(begin)

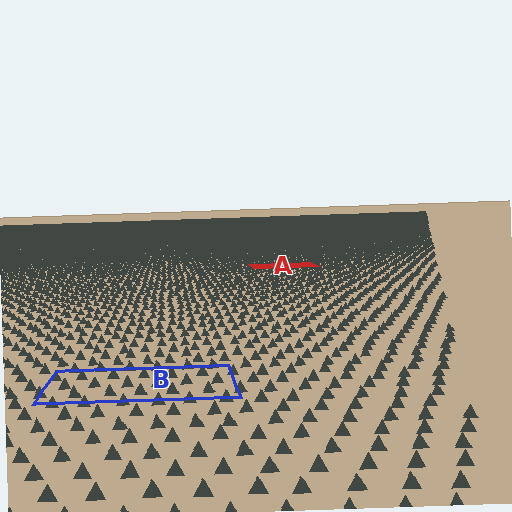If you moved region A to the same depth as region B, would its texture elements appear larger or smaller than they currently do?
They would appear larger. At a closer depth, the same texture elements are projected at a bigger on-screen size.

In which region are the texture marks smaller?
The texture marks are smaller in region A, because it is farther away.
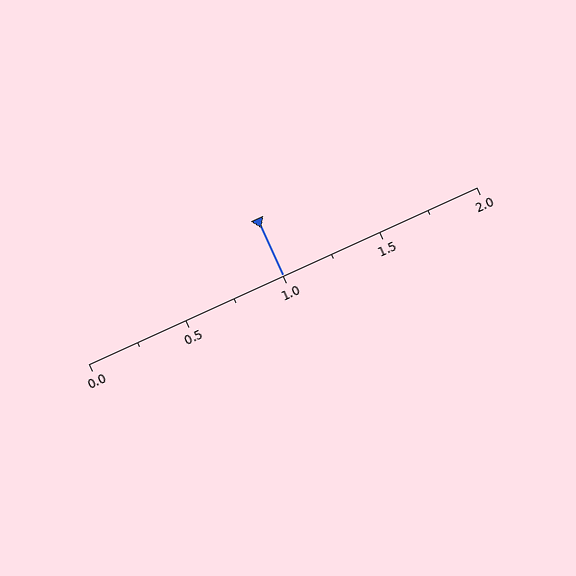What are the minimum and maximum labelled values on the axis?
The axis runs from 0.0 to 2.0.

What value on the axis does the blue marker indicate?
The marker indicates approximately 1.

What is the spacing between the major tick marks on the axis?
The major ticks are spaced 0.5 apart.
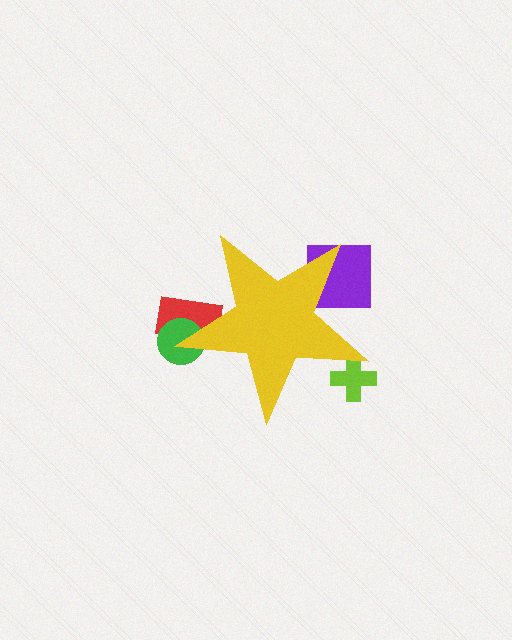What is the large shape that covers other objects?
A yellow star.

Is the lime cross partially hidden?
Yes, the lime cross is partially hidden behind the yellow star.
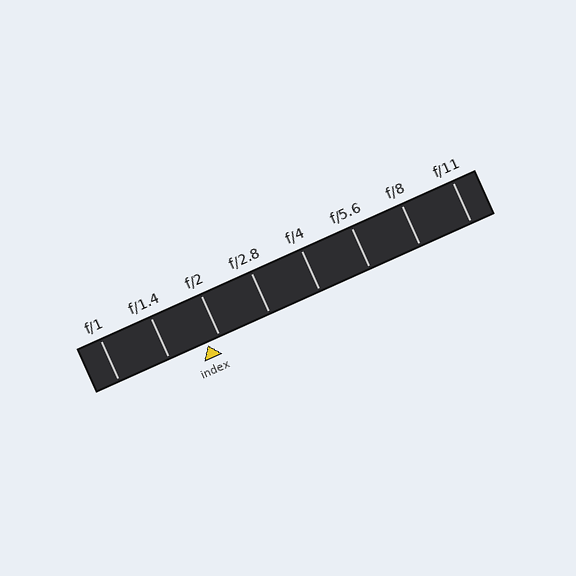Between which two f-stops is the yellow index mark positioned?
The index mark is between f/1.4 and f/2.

(end)

Images in the records should not be copied. Repeat all the rest exactly.

If you moved region A to the same depth as region B, would its texture elements appear larger or smaller than they currently do?
They would appear larger. At a closer depth, the same texture elements are projected at a bigger on-screen size.

In which region are the texture marks smaller?
The texture marks are smaller in region A, because it is farther away.
What are the minimum and maximum labelled values on the axis?
The axis runs from 0.0 to 2.0.

What value on the axis does the blue marker indicate?
The marker indicates approximately 1.

What is the spacing between the major tick marks on the axis?
The major ticks are spaced 0.5 apart.
What is the large shape that covers other objects?
A yellow star.

Is the lime cross partially hidden?
Yes, the lime cross is partially hidden behind the yellow star.
Between which two f-stops is the yellow index mark positioned?
The index mark is between f/1.4 and f/2.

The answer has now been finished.